=== Supplied data ===
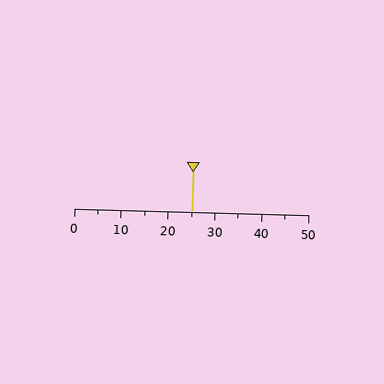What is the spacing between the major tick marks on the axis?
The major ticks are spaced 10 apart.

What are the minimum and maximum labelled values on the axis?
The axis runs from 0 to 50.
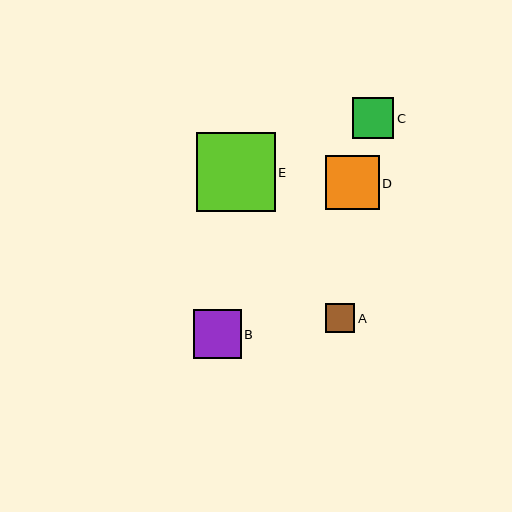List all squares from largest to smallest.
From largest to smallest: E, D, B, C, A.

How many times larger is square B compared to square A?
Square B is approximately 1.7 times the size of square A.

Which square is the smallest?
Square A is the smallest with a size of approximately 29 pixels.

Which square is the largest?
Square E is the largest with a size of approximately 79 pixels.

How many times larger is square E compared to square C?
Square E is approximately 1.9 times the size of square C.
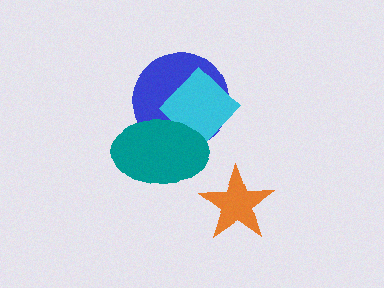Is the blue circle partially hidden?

---

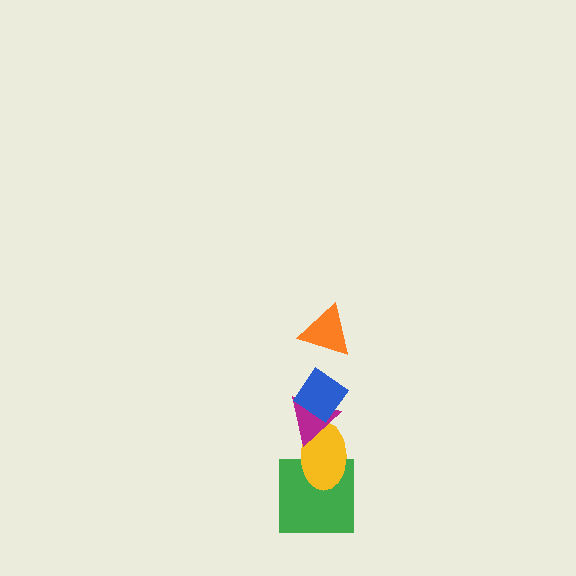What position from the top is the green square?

--

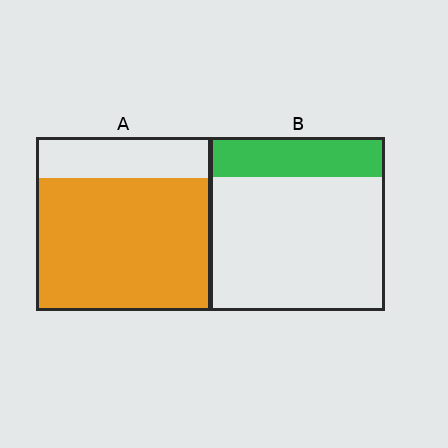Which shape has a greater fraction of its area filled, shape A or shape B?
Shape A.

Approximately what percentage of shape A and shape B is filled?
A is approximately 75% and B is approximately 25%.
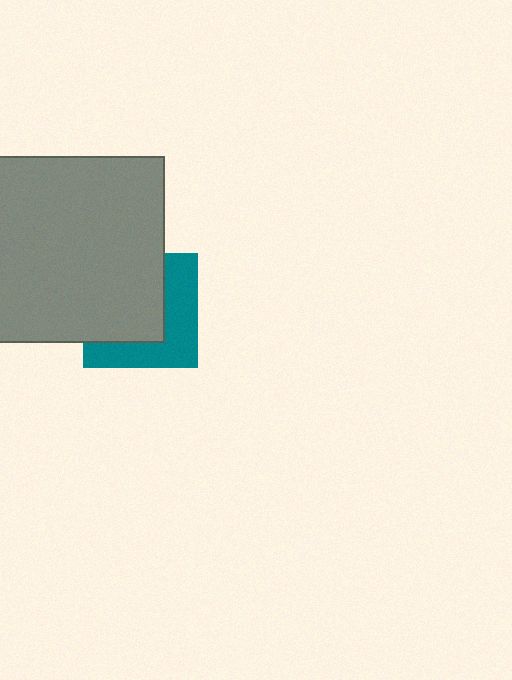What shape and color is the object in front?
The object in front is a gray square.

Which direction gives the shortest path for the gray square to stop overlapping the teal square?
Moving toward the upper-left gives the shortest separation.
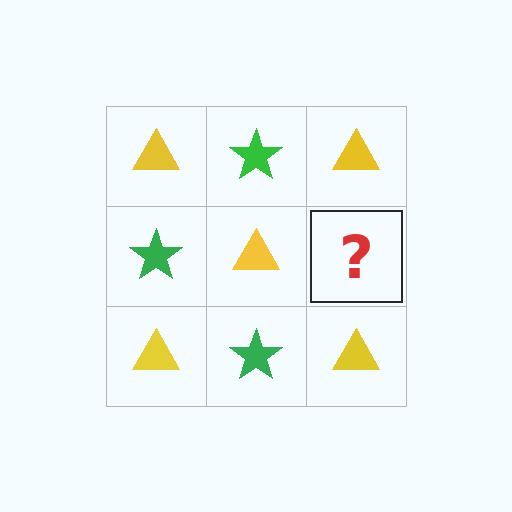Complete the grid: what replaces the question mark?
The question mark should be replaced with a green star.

=== Exercise details ===
Output word for word the lines running from the one containing "How many times larger is square B" to the one containing "Is the blue circle partially hidden?", both included, leaving out the pictures.

=== Correct answer ===
How many times larger is square B compared to square A?
Square B is approximately 1.7 times the size of square A.

Which square is the smallest?
Square A is the smallest with a size of approximately 29 pixels.

Which square is the largest?
Square E is the largest with a size of approximately 79 pixels.

How many times larger is square E compared to square C?
Square E is approximately 1.9 times the size of square C.
Is the blue circle partially hidden?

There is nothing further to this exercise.